### Problem details
Reproduce exactly the lines from the line containing "Which object is farthest from the yellow" through the end of the records below, including both ends, and nothing else.

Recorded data
────

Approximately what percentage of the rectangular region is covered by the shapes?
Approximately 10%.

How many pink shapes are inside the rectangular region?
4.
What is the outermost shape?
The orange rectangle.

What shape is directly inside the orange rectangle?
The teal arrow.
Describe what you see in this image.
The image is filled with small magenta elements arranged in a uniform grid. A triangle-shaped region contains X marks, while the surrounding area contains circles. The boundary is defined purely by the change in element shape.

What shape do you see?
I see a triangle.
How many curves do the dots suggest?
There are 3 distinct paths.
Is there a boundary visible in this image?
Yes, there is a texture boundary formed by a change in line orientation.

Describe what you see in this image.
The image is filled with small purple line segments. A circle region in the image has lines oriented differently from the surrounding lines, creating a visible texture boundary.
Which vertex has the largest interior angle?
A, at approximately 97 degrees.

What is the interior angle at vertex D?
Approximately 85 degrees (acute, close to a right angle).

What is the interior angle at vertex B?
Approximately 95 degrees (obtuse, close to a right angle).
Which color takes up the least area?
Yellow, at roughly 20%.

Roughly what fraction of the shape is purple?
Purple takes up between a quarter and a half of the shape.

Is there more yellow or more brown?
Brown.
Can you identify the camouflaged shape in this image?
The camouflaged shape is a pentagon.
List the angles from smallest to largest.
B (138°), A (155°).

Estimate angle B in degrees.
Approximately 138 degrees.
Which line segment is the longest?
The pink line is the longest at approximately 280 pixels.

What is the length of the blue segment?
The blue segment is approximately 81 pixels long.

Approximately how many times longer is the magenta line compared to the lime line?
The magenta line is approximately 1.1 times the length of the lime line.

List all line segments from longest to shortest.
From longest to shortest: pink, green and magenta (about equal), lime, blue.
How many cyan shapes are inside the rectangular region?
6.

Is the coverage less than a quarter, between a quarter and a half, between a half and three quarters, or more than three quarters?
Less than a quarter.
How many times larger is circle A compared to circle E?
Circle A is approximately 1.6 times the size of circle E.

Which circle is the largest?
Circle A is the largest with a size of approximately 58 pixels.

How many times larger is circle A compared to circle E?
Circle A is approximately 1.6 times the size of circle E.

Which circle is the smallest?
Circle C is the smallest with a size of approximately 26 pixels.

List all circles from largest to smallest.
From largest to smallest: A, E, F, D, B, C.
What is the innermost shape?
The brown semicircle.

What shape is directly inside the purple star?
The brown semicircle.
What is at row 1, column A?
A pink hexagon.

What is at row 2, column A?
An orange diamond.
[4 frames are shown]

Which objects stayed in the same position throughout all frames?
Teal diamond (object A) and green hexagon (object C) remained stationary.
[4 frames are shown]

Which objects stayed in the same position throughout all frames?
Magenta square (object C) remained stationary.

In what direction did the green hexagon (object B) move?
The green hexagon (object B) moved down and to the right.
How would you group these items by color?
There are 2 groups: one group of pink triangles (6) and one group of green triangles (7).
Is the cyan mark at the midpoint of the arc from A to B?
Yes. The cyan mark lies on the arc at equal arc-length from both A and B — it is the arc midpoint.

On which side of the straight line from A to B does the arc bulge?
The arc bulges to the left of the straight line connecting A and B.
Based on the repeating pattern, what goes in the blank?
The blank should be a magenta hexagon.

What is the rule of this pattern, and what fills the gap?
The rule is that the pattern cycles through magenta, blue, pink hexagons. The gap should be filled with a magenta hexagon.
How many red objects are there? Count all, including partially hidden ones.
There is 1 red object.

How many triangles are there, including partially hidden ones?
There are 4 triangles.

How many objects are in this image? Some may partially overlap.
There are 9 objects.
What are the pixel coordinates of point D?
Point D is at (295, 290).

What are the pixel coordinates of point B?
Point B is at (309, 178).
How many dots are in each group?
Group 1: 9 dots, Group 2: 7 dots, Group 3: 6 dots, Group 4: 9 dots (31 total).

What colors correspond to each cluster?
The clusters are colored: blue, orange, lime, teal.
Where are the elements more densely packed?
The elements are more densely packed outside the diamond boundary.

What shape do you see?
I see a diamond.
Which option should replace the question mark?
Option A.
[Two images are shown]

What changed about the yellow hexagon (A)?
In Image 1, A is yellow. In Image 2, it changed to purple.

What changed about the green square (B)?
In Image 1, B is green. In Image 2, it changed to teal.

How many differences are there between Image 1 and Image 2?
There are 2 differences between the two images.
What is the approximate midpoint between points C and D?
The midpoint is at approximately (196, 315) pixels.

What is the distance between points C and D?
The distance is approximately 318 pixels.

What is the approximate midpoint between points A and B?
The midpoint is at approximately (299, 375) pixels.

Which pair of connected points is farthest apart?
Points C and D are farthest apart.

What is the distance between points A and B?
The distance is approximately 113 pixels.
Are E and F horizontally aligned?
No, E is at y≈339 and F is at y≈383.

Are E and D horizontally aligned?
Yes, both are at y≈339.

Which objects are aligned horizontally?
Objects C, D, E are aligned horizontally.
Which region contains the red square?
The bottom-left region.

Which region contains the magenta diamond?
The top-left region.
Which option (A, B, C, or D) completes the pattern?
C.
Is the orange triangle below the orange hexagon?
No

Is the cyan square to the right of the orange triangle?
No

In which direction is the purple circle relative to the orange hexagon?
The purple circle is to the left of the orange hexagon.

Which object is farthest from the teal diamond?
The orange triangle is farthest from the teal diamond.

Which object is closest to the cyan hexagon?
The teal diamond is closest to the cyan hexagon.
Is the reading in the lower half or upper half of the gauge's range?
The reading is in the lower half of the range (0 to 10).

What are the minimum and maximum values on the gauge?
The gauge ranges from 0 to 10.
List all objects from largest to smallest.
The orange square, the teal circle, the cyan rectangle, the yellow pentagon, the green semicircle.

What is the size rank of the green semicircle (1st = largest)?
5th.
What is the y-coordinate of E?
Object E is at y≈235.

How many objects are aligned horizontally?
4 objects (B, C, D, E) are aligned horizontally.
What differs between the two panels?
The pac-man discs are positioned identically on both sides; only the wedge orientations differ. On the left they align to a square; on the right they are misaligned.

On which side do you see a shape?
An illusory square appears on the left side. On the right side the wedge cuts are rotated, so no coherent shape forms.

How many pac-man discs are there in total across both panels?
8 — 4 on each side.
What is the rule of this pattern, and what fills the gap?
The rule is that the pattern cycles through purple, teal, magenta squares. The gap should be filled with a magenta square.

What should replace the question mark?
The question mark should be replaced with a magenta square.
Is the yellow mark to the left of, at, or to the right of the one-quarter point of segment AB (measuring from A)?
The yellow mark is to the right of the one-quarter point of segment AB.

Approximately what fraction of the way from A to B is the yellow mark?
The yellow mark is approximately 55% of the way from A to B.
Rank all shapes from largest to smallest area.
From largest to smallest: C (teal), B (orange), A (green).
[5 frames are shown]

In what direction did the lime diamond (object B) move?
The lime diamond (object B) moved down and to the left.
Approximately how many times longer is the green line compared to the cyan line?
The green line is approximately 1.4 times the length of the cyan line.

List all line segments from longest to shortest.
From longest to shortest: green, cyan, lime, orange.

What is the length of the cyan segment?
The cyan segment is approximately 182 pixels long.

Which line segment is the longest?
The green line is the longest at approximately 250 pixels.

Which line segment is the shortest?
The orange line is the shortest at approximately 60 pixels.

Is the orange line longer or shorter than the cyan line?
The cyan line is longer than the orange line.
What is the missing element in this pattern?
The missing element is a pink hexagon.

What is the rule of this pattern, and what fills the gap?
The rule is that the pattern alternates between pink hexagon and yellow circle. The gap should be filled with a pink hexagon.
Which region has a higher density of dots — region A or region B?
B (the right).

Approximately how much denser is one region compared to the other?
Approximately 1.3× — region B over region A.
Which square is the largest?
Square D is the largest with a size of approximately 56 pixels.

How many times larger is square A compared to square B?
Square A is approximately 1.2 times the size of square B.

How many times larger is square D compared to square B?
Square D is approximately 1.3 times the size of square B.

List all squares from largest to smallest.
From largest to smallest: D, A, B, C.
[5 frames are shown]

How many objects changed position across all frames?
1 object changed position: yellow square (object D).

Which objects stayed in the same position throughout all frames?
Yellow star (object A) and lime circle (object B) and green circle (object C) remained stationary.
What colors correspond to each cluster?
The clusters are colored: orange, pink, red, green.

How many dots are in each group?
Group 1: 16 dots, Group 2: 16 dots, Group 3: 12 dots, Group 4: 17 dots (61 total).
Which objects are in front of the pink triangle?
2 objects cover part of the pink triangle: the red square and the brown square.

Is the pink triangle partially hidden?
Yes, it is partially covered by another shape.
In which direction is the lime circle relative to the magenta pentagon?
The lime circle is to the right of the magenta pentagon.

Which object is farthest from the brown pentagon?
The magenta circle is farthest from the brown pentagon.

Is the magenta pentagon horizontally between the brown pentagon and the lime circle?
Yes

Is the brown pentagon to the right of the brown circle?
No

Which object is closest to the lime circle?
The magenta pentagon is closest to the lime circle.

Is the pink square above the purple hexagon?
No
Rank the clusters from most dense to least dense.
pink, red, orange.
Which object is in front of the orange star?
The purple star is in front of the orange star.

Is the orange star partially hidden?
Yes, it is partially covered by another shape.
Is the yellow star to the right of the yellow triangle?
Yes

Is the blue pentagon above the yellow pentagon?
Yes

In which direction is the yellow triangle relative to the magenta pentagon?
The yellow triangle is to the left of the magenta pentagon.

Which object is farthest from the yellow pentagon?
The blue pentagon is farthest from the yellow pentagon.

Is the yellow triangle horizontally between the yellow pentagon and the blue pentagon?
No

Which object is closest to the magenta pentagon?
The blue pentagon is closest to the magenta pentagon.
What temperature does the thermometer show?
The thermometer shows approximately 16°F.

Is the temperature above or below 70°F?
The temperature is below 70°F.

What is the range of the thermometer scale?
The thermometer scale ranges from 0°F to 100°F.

────

### Final result
Which object is farthest from the yellow pentagon?
The blue pentagon is farthest from the yellow pentagon.

Is the yellow triangle horizontally between the yellow pentagon and the blue pentagon?
No

Which object is closest to the magenta pentagon?
The blue pentagon is closest to the magenta pentagon.
What temperature does the thermometer show?
The thermometer shows approximately 16°F.

Is the temperature above or below 70°F?
The temperature is below 70°F.

What is the range of the thermometer scale?
The thermometer scale ranges from 0°F to 100°F.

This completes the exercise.